### REQUIRED TASK
Print the listing below in its entirety, character for character.

Items listed in a dataset
-- START --

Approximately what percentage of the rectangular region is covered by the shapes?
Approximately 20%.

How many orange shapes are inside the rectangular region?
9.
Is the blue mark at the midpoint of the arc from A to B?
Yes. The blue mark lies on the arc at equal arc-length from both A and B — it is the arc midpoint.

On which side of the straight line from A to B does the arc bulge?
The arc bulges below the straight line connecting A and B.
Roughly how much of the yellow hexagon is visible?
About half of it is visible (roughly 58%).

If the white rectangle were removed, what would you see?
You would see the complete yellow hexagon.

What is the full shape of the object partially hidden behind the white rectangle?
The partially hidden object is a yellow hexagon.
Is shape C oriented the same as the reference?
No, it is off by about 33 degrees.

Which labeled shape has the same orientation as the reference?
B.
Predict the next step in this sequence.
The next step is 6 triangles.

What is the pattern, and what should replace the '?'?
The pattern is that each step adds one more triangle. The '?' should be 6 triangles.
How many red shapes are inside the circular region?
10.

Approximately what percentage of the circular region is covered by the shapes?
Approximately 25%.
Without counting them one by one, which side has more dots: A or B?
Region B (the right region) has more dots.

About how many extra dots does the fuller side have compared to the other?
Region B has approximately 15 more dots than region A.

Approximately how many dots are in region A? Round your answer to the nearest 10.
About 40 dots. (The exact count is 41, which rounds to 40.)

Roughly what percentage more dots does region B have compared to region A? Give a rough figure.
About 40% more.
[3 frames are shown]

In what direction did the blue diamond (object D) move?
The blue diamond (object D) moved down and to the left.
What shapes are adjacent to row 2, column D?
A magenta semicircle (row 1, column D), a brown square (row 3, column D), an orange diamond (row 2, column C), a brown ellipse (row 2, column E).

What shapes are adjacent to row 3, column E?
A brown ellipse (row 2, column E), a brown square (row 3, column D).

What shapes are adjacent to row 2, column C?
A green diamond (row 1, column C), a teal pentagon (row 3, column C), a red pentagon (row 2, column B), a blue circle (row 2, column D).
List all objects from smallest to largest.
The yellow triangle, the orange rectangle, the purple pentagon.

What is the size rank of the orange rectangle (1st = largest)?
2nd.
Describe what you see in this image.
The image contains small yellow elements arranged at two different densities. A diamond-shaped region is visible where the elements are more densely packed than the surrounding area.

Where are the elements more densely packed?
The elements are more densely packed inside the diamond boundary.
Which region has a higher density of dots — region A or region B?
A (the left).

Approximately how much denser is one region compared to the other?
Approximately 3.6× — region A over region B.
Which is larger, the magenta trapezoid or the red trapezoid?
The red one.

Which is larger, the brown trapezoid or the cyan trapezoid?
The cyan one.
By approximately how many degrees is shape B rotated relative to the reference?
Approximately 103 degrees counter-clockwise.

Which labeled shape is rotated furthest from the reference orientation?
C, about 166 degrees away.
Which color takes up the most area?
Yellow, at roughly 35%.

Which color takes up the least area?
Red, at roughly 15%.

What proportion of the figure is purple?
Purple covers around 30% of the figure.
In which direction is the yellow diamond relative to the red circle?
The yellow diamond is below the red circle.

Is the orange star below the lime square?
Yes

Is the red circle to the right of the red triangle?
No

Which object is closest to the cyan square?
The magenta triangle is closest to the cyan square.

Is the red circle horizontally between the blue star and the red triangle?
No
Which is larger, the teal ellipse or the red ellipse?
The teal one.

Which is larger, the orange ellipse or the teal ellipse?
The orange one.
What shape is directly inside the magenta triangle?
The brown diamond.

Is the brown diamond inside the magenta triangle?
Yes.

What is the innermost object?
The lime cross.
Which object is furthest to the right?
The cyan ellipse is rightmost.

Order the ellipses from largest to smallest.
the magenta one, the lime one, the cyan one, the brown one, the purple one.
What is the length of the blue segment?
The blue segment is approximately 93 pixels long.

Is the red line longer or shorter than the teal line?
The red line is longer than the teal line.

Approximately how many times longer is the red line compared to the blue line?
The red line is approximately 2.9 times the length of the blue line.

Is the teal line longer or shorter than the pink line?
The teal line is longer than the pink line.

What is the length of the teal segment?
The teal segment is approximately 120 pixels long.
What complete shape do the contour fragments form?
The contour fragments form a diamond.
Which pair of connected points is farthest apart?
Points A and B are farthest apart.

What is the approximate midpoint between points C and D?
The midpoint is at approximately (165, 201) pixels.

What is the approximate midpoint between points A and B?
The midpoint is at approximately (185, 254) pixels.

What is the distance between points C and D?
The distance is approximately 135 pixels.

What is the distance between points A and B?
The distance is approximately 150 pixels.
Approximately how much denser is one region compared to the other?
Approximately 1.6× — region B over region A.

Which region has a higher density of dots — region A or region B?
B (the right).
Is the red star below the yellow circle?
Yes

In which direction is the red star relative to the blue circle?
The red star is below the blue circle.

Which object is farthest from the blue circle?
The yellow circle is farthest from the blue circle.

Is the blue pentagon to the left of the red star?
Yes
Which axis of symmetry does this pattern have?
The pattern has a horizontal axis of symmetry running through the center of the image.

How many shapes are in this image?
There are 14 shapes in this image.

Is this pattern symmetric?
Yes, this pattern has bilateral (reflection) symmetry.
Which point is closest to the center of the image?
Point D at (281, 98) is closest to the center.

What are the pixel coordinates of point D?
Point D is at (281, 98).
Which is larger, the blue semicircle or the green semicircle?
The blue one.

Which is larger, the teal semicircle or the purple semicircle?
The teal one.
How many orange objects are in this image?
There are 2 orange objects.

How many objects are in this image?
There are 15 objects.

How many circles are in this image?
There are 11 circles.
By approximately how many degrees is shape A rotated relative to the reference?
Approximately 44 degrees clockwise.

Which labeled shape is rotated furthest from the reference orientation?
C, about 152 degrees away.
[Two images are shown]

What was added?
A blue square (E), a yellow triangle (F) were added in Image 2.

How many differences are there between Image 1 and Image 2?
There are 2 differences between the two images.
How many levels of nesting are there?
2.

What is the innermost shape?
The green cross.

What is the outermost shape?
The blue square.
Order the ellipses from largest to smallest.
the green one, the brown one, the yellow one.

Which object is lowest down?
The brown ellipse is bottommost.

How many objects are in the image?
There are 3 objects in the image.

-- END --

### OUTPUT
Approximately what percentage of the rectangular region is covered by the shapes?
Approximately 20%.

How many orange shapes are inside the rectangular region?
9.
Is the blue mark at the midpoint of the arc from A to B?
Yes. The blue mark lies on the arc at equal arc-length from both A and B — it is the arc midpoint.

On which side of the straight line from A to B does the arc bulge?
The arc bulges below the straight line connecting A and B.
Roughly how much of the yellow hexagon is visible?
About half of it is visible (roughly 58%).

If the white rectangle were removed, what would you see?
You would see the complete yellow hexagon.

What is the full shape of the object partially hidden behind the white rectangle?
The partially hidden object is a yellow hexagon.
Is shape C oriented the same as the reference?
No, it is off by about 33 degrees.

Which labeled shape has the same orientation as the reference?
B.
Predict the next step in this sequence.
The next step is 6 triangles.

What is the pattern, and what should replace the '?'?
The pattern is that each step adds one more triangle. The '?' should be 6 triangles.
How many red shapes are inside the circular region?
10.

Approximately what percentage of the circular region is covered by the shapes?
Approximately 25%.
Without counting them one by one, which side has more dots: A or B?
Region B (the right region) has more dots.

About how many extra dots does the fuller side have compared to the other?
Region B has approximately 15 more dots than region A.

Approximately how many dots are in region A? Round your answer to the nearest 10.
About 40 dots. (The exact count is 41, which rounds to 40.)

Roughly what percentage more dots does region B have compared to region A? Give a rough figure.
About 40% more.
[3 frames are shown]

In what direction did the blue diamond (object D) move?
The blue diamond (object D) moved down and to the left.
What shapes are adjacent to row 2, column D?
A magenta semicircle (row 1, column D), a brown square (row 3, column D), an orange diamond (row 2, column C), a brown ellipse (row 2, column E).

What shapes are adjacent to row 3, column E?
A brown ellipse (row 2, column E), a brown square (row 3, column D).

What shapes are adjacent to row 2, column C?
A green diamond (row 1, column C), a teal pentagon (row 3, column C), a red pentagon (row 2, column B), a blue circle (row 2, column D).
List all objects from smallest to largest.
The yellow triangle, the orange rectangle, the purple pentagon.

What is the size rank of the orange rectangle (1st = largest)?
2nd.
Describe what you see in this image.
The image contains small yellow elements arranged at two different densities. A diamond-shaped region is visible where the elements are more densely packed than the surrounding area.

Where are the elements more densely packed?
The elements are more densely packed inside the diamond boundary.
Which region has a higher density of dots — region A or region B?
A (the left).

Approximately how much denser is one region compared to the other?
Approximately 3.6× — region A over region B.
Which is larger, the magenta trapezoid or the red trapezoid?
The red one.

Which is larger, the brown trapezoid or the cyan trapezoid?
The cyan one.
By approximately how many degrees is shape B rotated relative to the reference?
Approximately 103 degrees counter-clockwise.

Which labeled shape is rotated furthest from the reference orientation?
C, about 166 degrees away.
Which color takes up the most area?
Yellow, at roughly 35%.

Which color takes up the least area?
Red, at roughly 15%.

What proportion of the figure is purple?
Purple covers around 30% of the figure.
In which direction is the yellow diamond relative to the red circle?
The yellow diamond is below the red circle.

Is the orange star below the lime square?
Yes

Is the red circle to the right of the red triangle?
No

Which object is closest to the cyan square?
The magenta triangle is closest to the cyan square.

Is the red circle horizontally between the blue star and the red triangle?
No
Which is larger, the teal ellipse or the red ellipse?
The teal one.

Which is larger, the orange ellipse or the teal ellipse?
The orange one.
What shape is directly inside the magenta triangle?
The brown diamond.

Is the brown diamond inside the magenta triangle?
Yes.

What is the innermost object?
The lime cross.
Which object is furthest to the right?
The cyan ellipse is rightmost.

Order the ellipses from largest to smallest.
the magenta one, the lime one, the cyan one, the brown one, the purple one.
What is the length of the blue segment?
The blue segment is approximately 93 pixels long.

Is the red line longer or shorter than the teal line?
The red line is longer than the teal line.

Approximately how many times longer is the red line compared to the blue line?
The red line is approximately 2.9 times the length of the blue line.

Is the teal line longer or shorter than the pink line?
The teal line is longer than the pink line.

What is the length of the teal segment?
The teal segment is approximately 120 pixels long.
What complete shape do the contour fragments form?
The contour fragments form a diamond.
Which pair of connected points is farthest apart?
Points A and B are farthest apart.

What is the approximate midpoint between points C and D?
The midpoint is at approximately (165, 201) pixels.

What is the approximate midpoint between points A and B?
The midpoint is at approximately (185, 254) pixels.

What is the distance between points C and D?
The distance is approximately 135 pixels.

What is the distance between points A and B?
The distance is approximately 150 pixels.
Approximately how much denser is one region compared to the other?
Approximately 1.6× — region B over region A.

Which region has a higher density of dots — region A or region B?
B (the right).
Is the red star below the yellow circle?
Yes

In which direction is the red star relative to the blue circle?
The red star is below the blue circle.

Which object is farthest from the blue circle?
The yellow circle is farthest from the blue circle.

Is the blue pentagon to the left of the red star?
Yes
Which axis of symmetry does this pattern have?
The pattern has a horizontal axis of symmetry running through the center of the image.

How many shapes are in this image?
There are 14 shapes in this image.

Is this pattern symmetric?
Yes, this pattern has bilateral (reflection) symmetry.
Which point is closest to the center of the image?
Point D at (281, 98) is closest to the center.

What are the pixel coordinates of point D?
Point D is at (281, 98).
Which is larger, the blue semicircle or the green semicircle?
The blue one.

Which is larger, the teal semicircle or the purple semicircle?
The teal one.
How many orange objects are in this image?
There are 2 orange objects.

How many objects are in this image?
There are 15 objects.

How many circles are in this image?
There are 11 circles.
By approximately how many degrees is shape A rotated relative to the reference?
Approximately 44 degrees clockwise.

Which labeled shape is rotated furthest from the reference orientation?
C, about 152 degrees away.
[Two images are shown]

What was added?
A blue square (E), a yellow triangle (F) were added in Image 2.

How many differences are there between Image 1 and Image 2?
There are 2 differences between the two images.
How many levels of nesting are there?
2.

What is the innermost shape?
The green cross.

What is the outermost shape?
The blue square.
Order the ellipses from largest to smallest.
the green one, the brown one, the yellow one.

Which object is lowest down?
The brown ellipse is bottommost.

How many objects are in the image?
There are 3 objects in the image.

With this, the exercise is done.